[BEGIN]
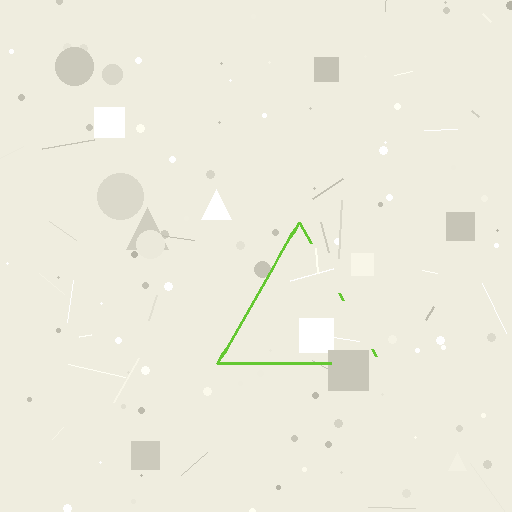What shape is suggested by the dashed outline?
The dashed outline suggests a triangle.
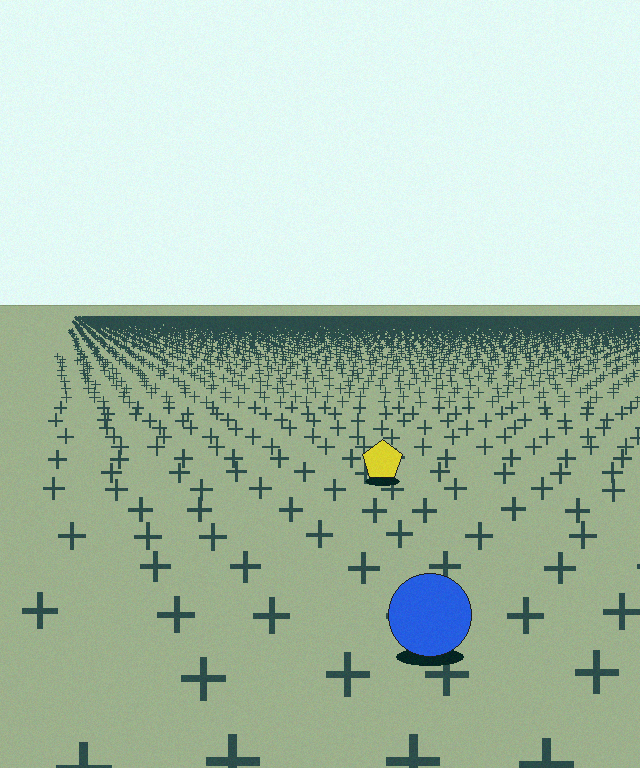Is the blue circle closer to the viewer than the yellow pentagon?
Yes. The blue circle is closer — you can tell from the texture gradient: the ground texture is coarser near it.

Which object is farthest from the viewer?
The yellow pentagon is farthest from the viewer. It appears smaller and the ground texture around it is denser.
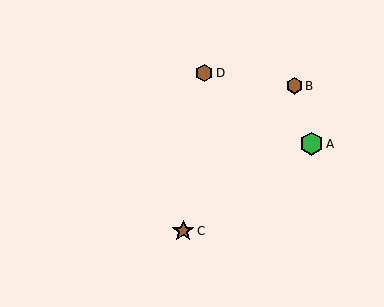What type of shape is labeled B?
Shape B is a brown hexagon.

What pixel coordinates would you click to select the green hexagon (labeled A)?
Click at (312, 144) to select the green hexagon A.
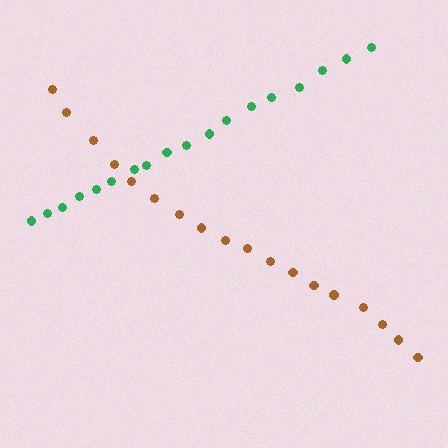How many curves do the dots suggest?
There are 2 distinct paths.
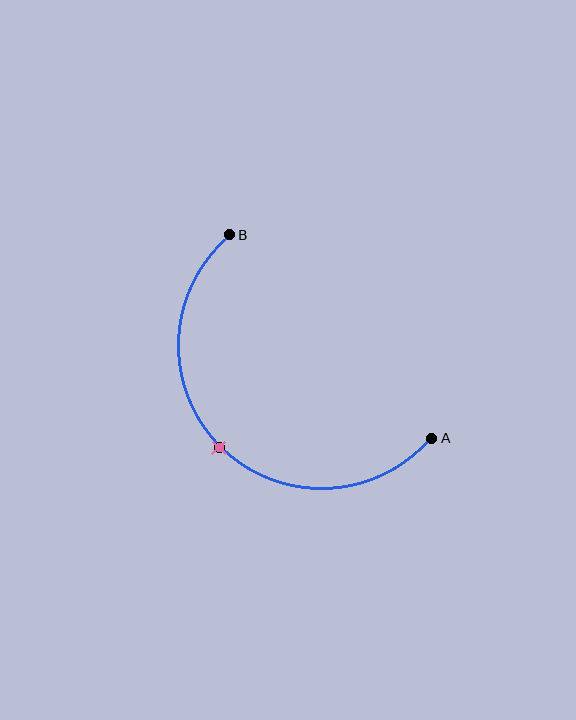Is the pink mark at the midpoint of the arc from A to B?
Yes. The pink mark lies on the arc at equal arc-length from both A and B — it is the arc midpoint.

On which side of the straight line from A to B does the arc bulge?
The arc bulges below and to the left of the straight line connecting A and B.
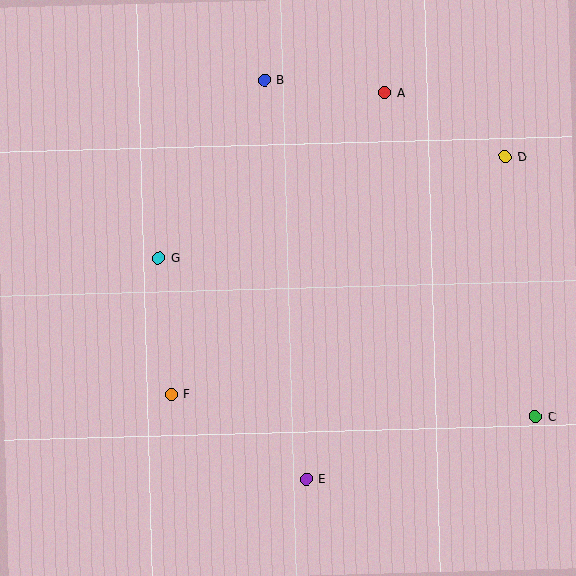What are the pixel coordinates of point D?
Point D is at (505, 157).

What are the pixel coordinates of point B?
Point B is at (264, 80).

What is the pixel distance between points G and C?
The distance between G and C is 408 pixels.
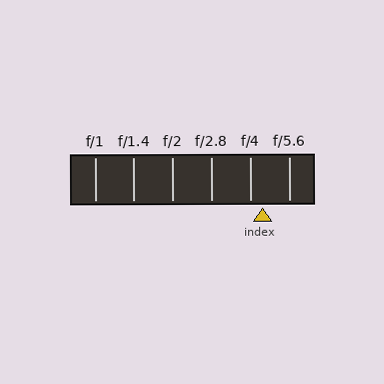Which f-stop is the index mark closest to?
The index mark is closest to f/4.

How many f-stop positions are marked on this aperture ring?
There are 6 f-stop positions marked.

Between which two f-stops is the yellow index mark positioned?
The index mark is between f/4 and f/5.6.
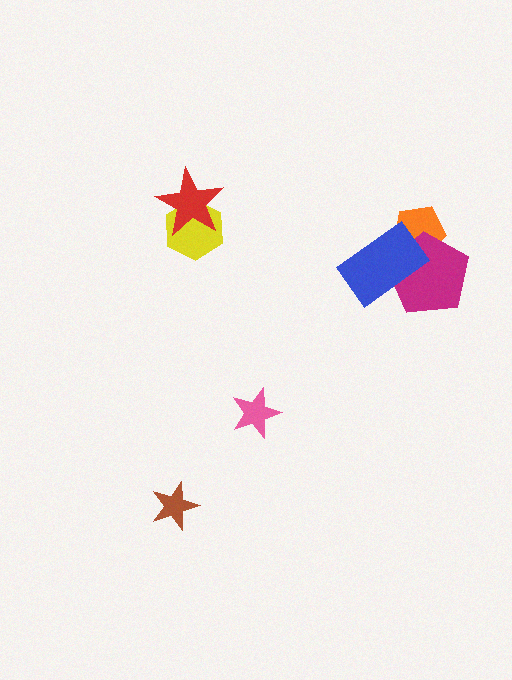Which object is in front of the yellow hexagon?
The red star is in front of the yellow hexagon.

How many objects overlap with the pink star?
0 objects overlap with the pink star.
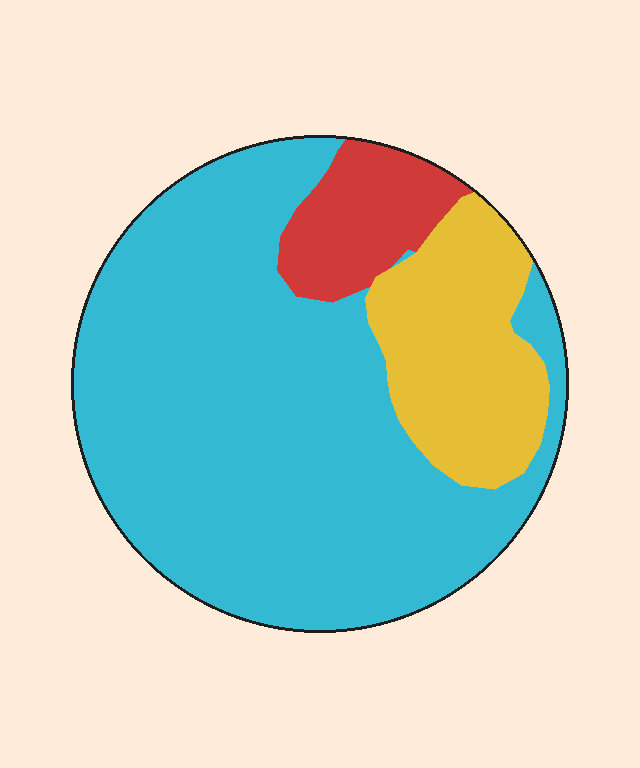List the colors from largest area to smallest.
From largest to smallest: cyan, yellow, red.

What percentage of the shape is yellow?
Yellow takes up between a sixth and a third of the shape.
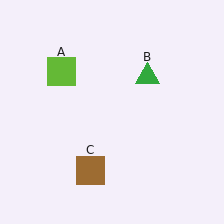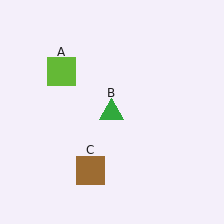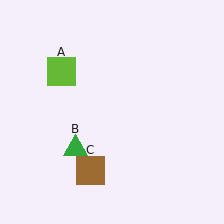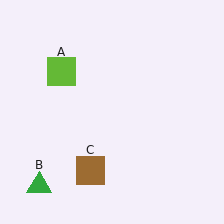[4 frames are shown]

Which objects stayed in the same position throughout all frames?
Lime square (object A) and brown square (object C) remained stationary.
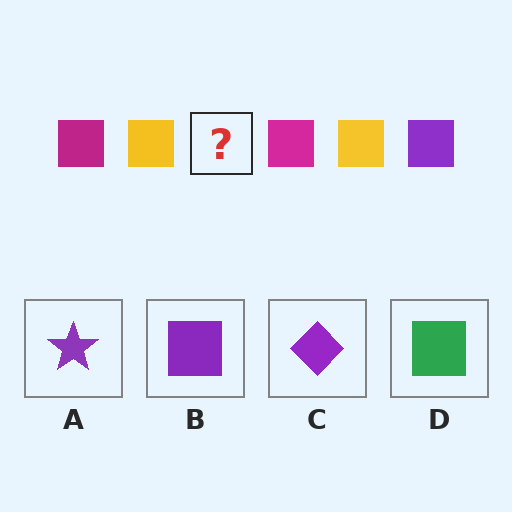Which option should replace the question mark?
Option B.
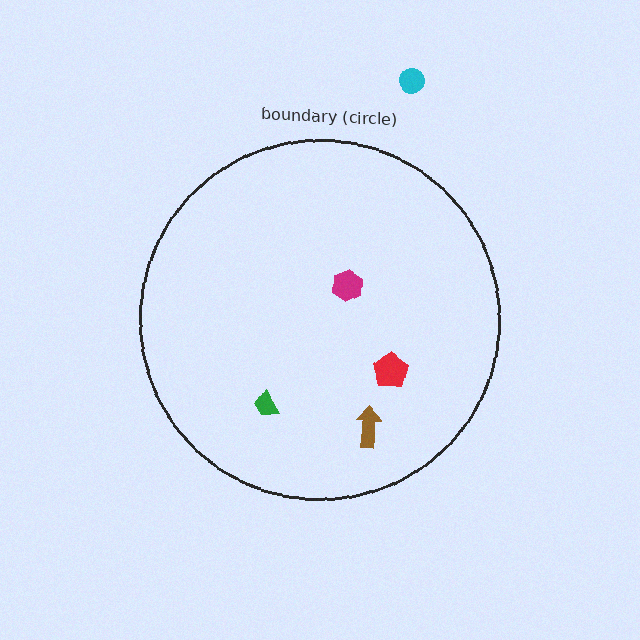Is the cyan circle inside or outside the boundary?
Outside.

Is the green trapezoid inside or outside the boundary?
Inside.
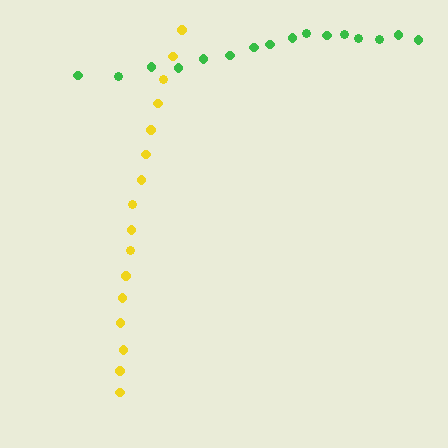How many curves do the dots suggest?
There are 2 distinct paths.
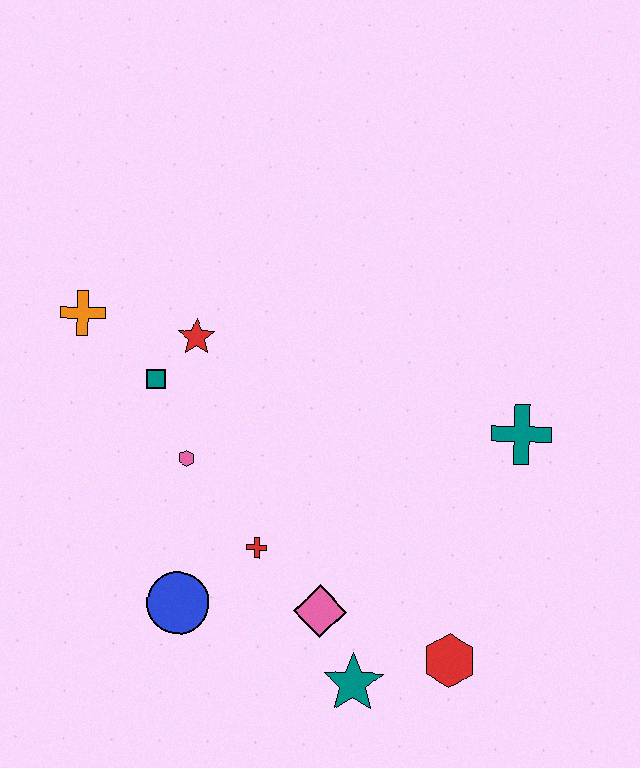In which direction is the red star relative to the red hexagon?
The red star is above the red hexagon.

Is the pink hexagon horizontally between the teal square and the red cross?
Yes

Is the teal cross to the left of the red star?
No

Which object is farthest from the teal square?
The red hexagon is farthest from the teal square.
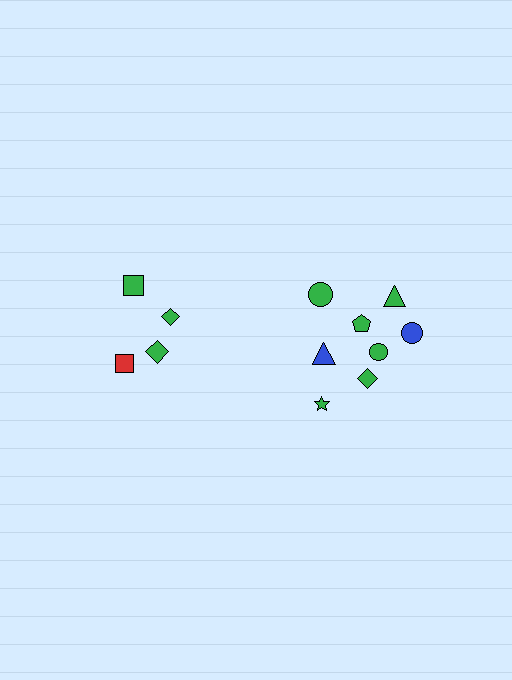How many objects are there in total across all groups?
There are 12 objects.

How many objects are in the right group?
There are 8 objects.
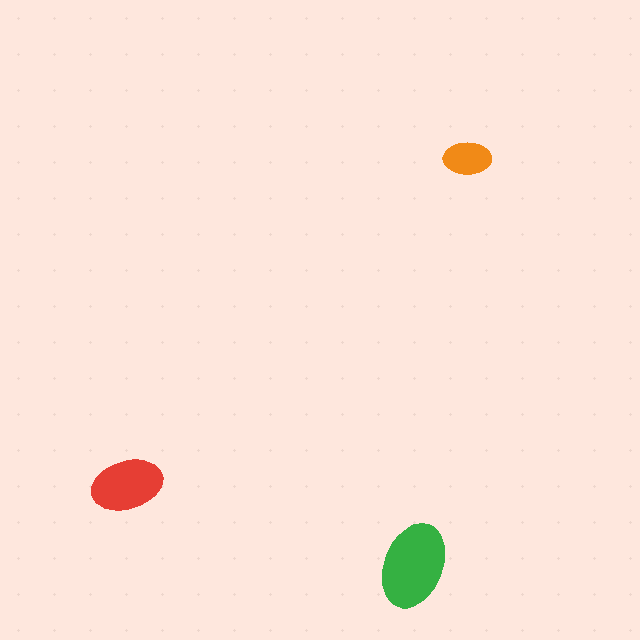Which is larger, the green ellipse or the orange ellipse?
The green one.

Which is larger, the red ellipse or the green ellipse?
The green one.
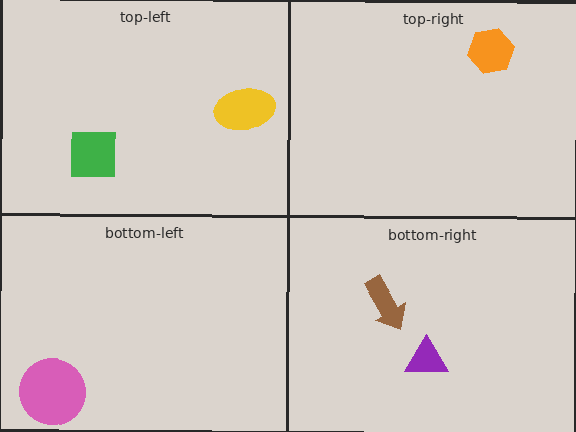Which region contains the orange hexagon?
The top-right region.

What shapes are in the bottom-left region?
The pink circle.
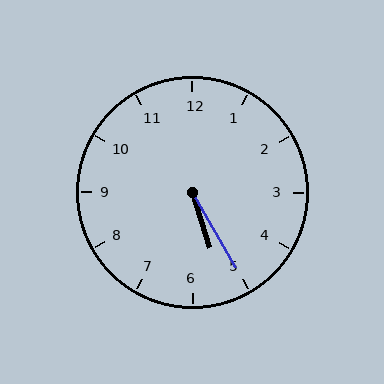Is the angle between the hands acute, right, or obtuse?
It is acute.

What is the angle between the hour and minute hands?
Approximately 12 degrees.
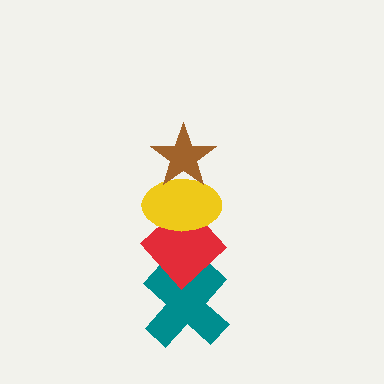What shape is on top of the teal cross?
The red diamond is on top of the teal cross.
[END]
What you need to do => Write out exactly the lines beginning with the line that holds "How many objects are in the right group?" and ending with the final line of the data, both ends included, without the pictures.

Final result =>
How many objects are in the right group?
There are 8 objects.
Which is larger, the green ellipse or the orange ellipse?
The green one.

Which is larger, the red ellipse or the green ellipse?
The green one.
Which region contains the orange hexagon?
The top-right region.

What shapes are in the bottom-left region?
The pink circle.
Is the angle between the hands acute, right, or obtuse?
It is acute.

What is the angle between the hour and minute hands?
Approximately 12 degrees.
What shape is on top of the teal cross?
The red diamond is on top of the teal cross.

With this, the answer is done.